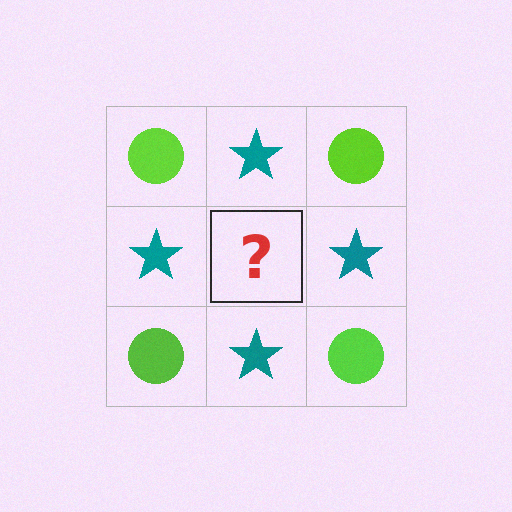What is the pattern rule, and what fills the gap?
The rule is that it alternates lime circle and teal star in a checkerboard pattern. The gap should be filled with a lime circle.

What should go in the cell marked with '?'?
The missing cell should contain a lime circle.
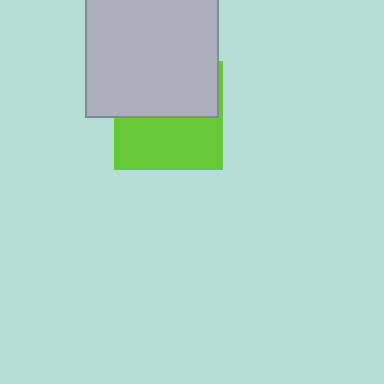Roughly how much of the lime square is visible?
About half of it is visible (roughly 50%).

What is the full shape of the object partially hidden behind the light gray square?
The partially hidden object is a lime square.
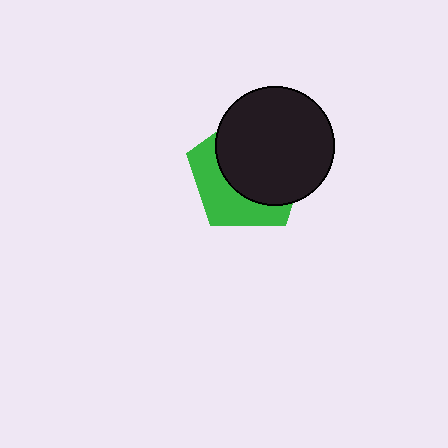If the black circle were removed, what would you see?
You would see the complete green pentagon.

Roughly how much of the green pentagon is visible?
A small part of it is visible (roughly 38%).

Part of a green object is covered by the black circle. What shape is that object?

+++++

- [THE REQUEST]: Send back the data above word for word, with the pictures left out.

- [WRITTEN SOLUTION]:
What is the pattern rule, and what fills the gap?
The rule is that it alternates lime circle and teal star in a checkerboard pattern. The gap should be filled with a lime circle.

What should go in the cell marked with '?'?
The missing cell should contain a lime circle.
Roughly how much of the lime square is visible?
About half of it is visible (roughly 50%).

What is the full shape of the object partially hidden behind the light gray square?
The partially hidden object is a lime square.
If the black circle were removed, what would you see?
You would see the complete green pentagon.

Roughly how much of the green pentagon is visible?
A small part of it is visible (roughly 38%).

Part of a green object is covered by the black circle. What shape is that object?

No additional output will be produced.